DATA UNDER STUDY: Begin

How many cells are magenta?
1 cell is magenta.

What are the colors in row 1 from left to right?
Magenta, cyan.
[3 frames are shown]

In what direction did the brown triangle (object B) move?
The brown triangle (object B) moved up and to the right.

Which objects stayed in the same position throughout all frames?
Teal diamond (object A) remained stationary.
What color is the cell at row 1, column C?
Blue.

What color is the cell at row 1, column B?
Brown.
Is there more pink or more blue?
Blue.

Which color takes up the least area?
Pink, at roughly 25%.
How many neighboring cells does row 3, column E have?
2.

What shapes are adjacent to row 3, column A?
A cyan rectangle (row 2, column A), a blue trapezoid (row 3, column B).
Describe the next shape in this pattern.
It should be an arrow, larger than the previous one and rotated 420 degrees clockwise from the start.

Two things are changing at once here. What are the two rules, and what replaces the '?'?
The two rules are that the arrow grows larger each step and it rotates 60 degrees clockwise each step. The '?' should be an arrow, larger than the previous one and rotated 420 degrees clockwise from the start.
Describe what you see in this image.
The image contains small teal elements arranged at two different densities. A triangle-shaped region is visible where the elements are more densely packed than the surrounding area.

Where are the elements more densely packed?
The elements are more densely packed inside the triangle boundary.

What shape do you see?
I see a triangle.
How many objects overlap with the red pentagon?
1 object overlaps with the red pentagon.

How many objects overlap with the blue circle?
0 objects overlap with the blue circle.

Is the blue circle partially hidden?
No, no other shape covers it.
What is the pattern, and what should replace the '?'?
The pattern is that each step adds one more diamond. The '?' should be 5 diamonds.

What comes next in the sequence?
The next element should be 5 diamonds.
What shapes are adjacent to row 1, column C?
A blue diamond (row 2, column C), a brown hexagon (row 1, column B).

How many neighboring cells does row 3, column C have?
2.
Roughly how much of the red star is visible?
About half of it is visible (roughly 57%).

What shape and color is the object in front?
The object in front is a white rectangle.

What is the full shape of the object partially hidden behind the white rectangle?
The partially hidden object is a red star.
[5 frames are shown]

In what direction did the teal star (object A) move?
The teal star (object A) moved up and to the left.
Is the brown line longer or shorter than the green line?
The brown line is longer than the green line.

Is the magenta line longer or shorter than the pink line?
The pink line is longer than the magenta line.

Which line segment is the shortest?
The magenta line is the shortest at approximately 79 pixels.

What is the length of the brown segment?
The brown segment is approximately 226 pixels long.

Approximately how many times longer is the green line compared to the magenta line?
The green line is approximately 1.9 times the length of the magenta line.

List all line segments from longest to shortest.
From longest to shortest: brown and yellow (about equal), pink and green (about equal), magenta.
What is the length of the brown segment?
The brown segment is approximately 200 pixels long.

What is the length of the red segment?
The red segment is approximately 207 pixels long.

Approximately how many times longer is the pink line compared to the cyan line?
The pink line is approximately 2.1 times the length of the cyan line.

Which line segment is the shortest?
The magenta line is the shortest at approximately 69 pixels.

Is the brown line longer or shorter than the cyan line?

DATA UNDER STUDY: End

WORK INSTRUCTIONS | Set down, please, the lines from the line holding "List all line" through the final line of the data, exactly and with nothing added.

EXERCISE RESULT |
List all line segments from longest to shortest.
From longest to shortest: brown and yellow (about equal), pink and green (about equal), magenta.
What is the length of the brown segment?
The brown segment is approximately 200 pixels long.

What is the length of the red segment?
The red segment is approximately 207 pixels long.

Approximately how many times longer is the pink line compared to the cyan line?
The pink line is approximately 2.1 times the length of the cyan line.

Which line segment is the shortest?
The magenta line is the shortest at approximately 69 pixels.

Is the brown line longer or shorter than the cyan line?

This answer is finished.